▼

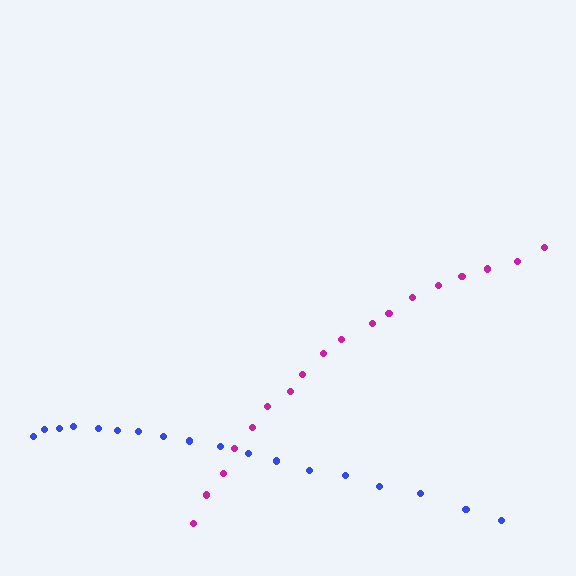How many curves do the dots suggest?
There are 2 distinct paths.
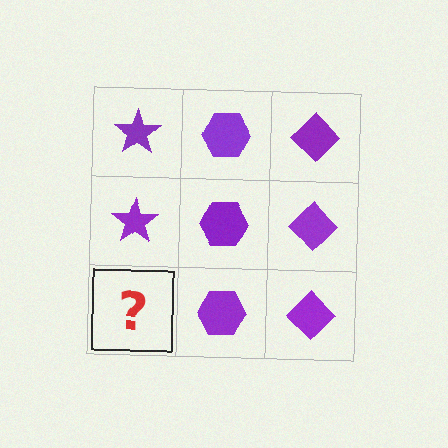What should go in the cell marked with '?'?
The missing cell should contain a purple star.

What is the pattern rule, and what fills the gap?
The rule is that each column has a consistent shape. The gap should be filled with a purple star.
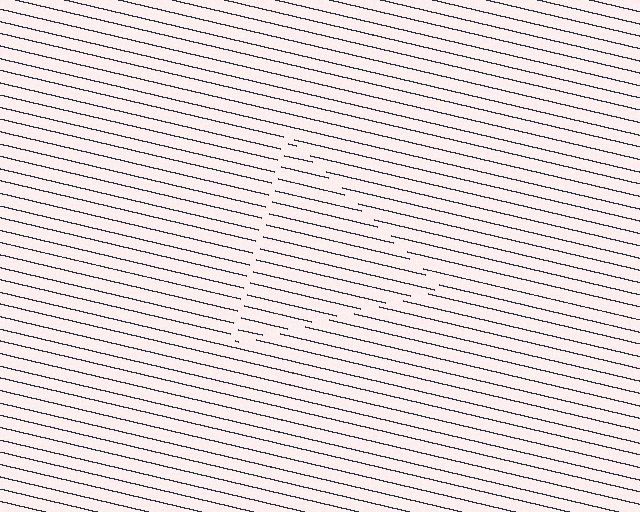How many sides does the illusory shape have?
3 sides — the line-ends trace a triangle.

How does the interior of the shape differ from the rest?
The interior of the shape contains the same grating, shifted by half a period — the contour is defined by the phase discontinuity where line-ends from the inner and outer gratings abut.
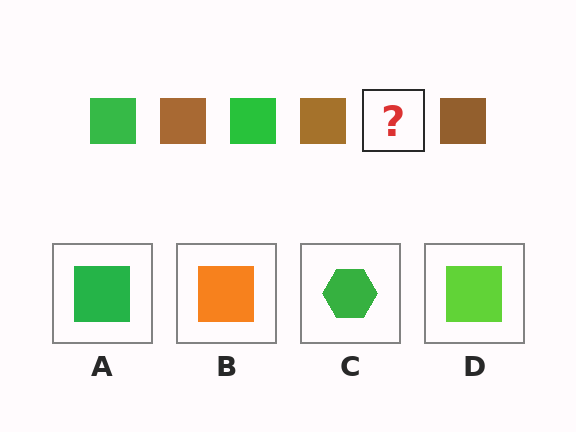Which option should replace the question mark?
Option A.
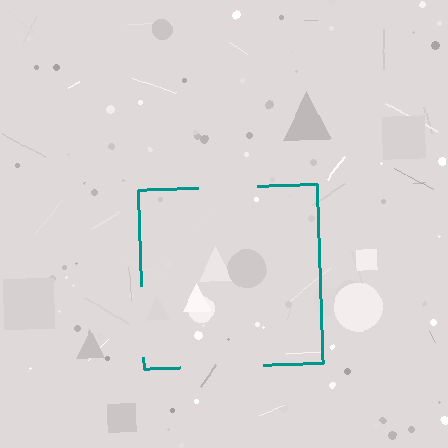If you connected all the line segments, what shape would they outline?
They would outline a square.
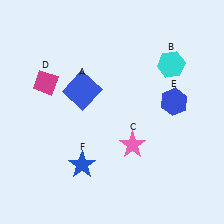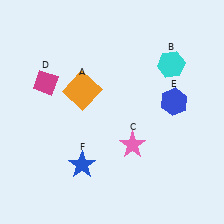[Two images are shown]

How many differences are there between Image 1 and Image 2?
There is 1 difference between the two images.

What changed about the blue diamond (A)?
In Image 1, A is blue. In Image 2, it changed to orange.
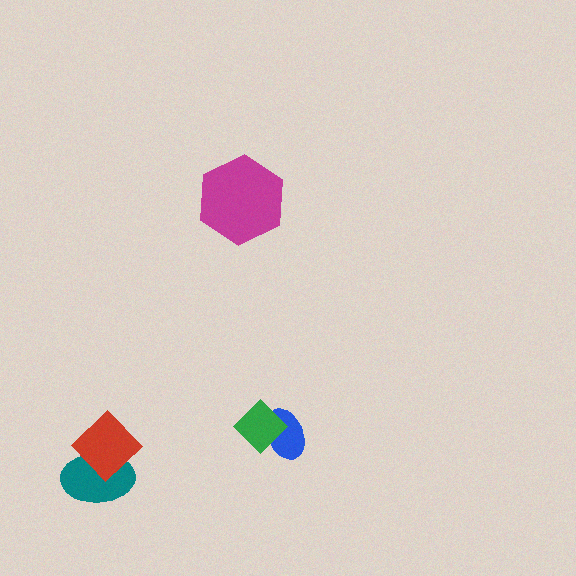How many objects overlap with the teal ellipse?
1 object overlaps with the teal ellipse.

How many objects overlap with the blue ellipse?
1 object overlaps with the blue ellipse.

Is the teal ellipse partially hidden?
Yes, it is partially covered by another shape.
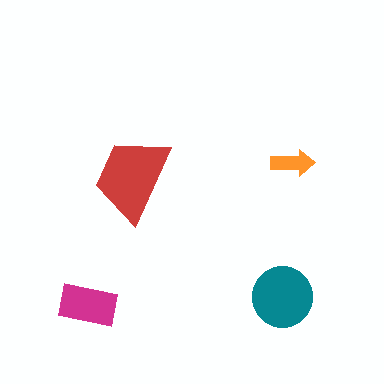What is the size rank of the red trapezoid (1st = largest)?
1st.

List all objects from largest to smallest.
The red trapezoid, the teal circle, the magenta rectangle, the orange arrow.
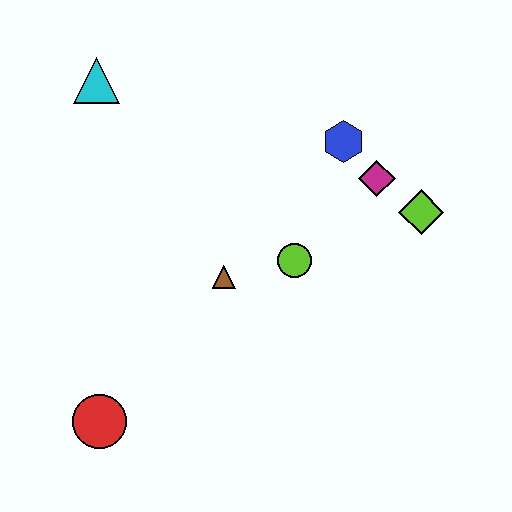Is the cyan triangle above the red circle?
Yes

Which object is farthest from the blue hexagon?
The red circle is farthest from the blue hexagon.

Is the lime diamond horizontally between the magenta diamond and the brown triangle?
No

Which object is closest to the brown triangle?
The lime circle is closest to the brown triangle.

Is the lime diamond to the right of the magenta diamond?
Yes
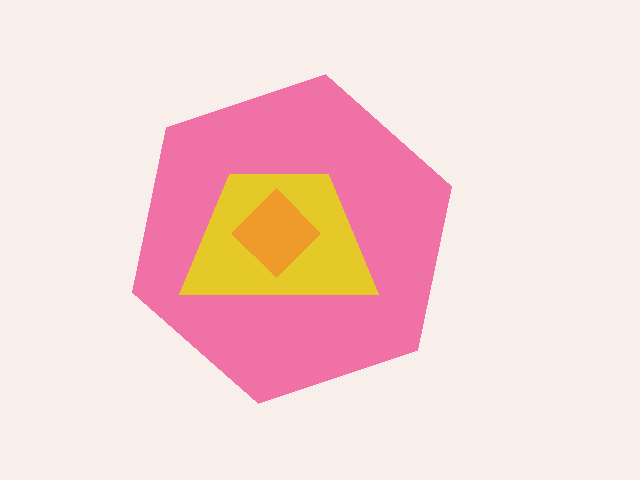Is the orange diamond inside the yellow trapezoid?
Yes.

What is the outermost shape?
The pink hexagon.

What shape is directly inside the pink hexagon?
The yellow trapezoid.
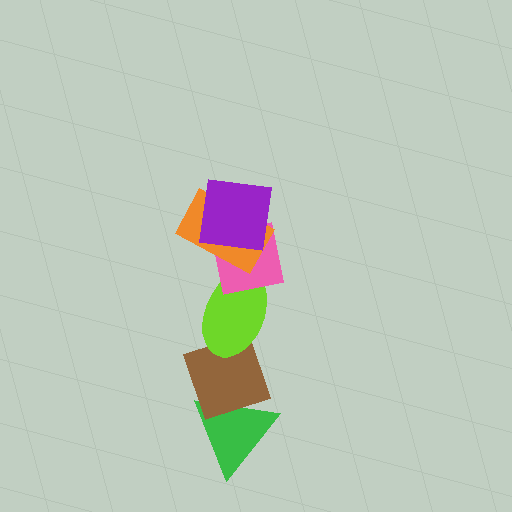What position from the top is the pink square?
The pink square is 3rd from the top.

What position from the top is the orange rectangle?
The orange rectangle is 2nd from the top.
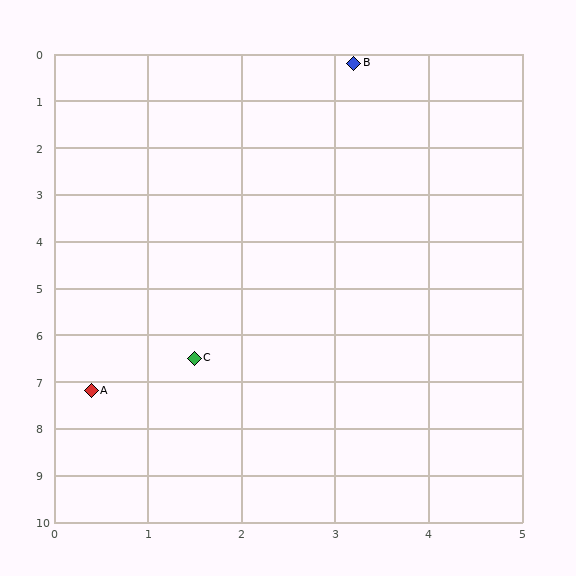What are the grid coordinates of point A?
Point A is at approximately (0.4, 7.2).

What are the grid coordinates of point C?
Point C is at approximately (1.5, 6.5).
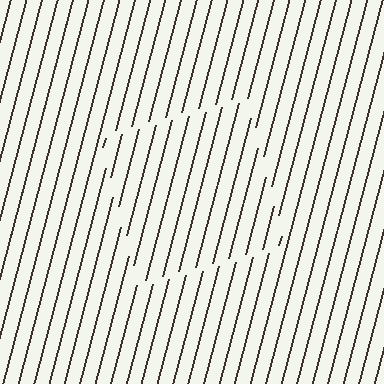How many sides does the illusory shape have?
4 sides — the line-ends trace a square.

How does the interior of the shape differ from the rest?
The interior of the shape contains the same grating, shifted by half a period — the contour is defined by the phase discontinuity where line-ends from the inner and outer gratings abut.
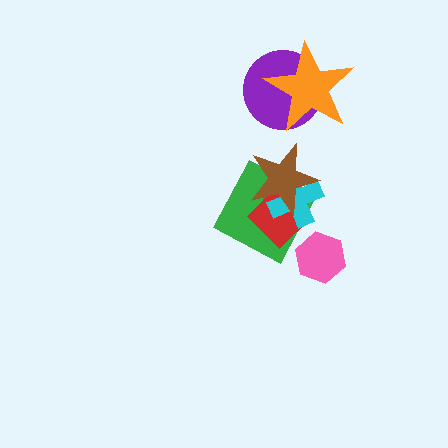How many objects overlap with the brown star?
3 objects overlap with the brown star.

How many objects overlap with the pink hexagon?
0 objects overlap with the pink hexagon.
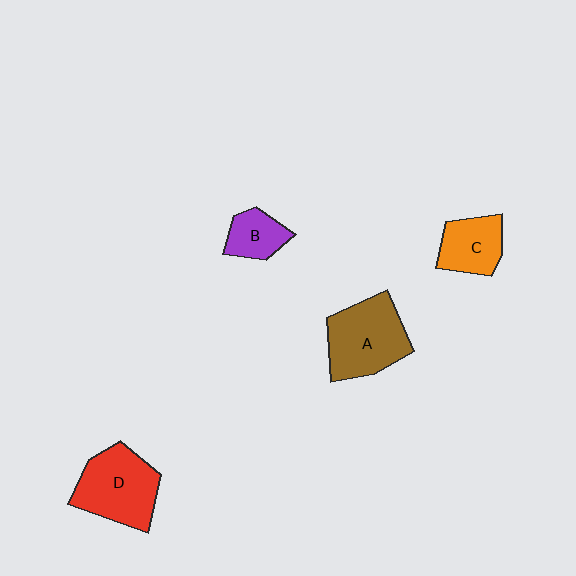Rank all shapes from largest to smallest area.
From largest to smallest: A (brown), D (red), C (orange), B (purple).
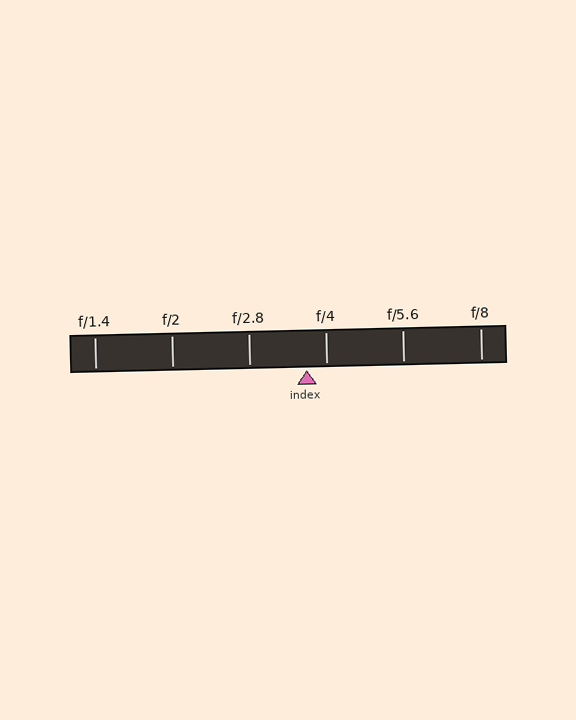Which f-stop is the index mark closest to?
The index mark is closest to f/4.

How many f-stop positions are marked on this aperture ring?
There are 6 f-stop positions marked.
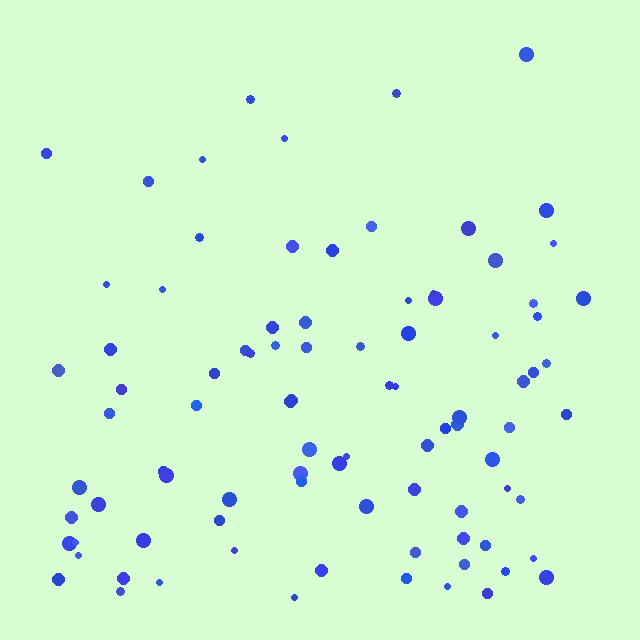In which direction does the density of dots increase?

▲

DIRECTION:
Reproduce all entries exactly. Pictures do not belong in the copy.

ANSWER TO THE EXERCISE:
How many curves do the dots suggest?
There are 2 distinct paths.
What should go in the cell marked with '?'?
The missing cell should contain a purple star.

What is the pattern rule, and what fills the gap?
The rule is that each column has a consistent shape. The gap should be filled with a purple star.
How many sides does the illusory shape have?
3 sides — the line-ends trace a triangle.

How does the interior of the shape differ from the rest?
The interior of the shape contains the same grating, shifted by half a period — the contour is defined by the phase discontinuity where line-ends from the inner and outer gratings abut.
Which option should replace the question mark?
Option A.
If you connected all the line segments, what shape would they outline?
They would outline a square.
[Two images are shown]

How many differences are there between Image 1 and Image 2?
There is 1 difference between the two images.

What changed about the blue diamond (A)?
In Image 1, A is blue. In Image 2, it changed to orange.
How many objects overlap with the teal ellipse?
1 object overlaps with the teal ellipse.

How many objects overlap with the blue ellipse?
1 object overlaps with the blue ellipse.

Is the teal ellipse partially hidden?
Yes, it is partially covered by another shape.
What is the size rank of the red trapezoid (1st = largest)?
1st.

List all objects from largest to smallest.
The red trapezoid, the teal circle, the magenta rectangle, the orange arrow.
Is the cyan triangle above the red circle?
Yes

Which object is farthest from the blue hexagon?
The red circle is farthest from the blue hexagon.

Is the lime diamond horizontally between the magenta diamond and the brown triangle?
No

Which object is closest to the brown triangle?
The lime circle is closest to the brown triangle.

Is the lime diamond to the right of the magenta diamond?
Yes
Is the orange diamond inside the yellow trapezoid?
Yes.

What is the outermost shape?
The pink hexagon.

What shape is directly inside the pink hexagon?
The yellow trapezoid.
What position from the top is the pink square?
The pink square is 3rd from the top.

What position from the top is the orange rectangle?
The orange rectangle is 2nd from the top.
What are the grid coordinates of point A?
Point A is at approximately (0.4, 7.2).

What are the grid coordinates of point C?
Point C is at approximately (1.5, 6.5).
How many sides does the illusory shape have?
4 sides — the line-ends trace a square.

How does the interior of the shape differ from the rest?
The interior of the shape contains the same grating, shifted by half a period — the contour is defined by the phase discontinuity where line-ends from the inner and outer gratings abut.
How many objects overlap with the brown star?
3 objects overlap with the brown star.

How many objects overlap with the pink hexagon?
0 objects overlap with the pink hexagon.
Rank all shapes from largest to smallest area.
From largest to smallest: A (brown), D (red), C (orange), B (purple).
Which f-stop is the index mark closest to?
The index mark is closest to f/4.

How many f-stop positions are marked on this aperture ring?
There are 6 f-stop positions marked.
In which direction does the density of dots increase?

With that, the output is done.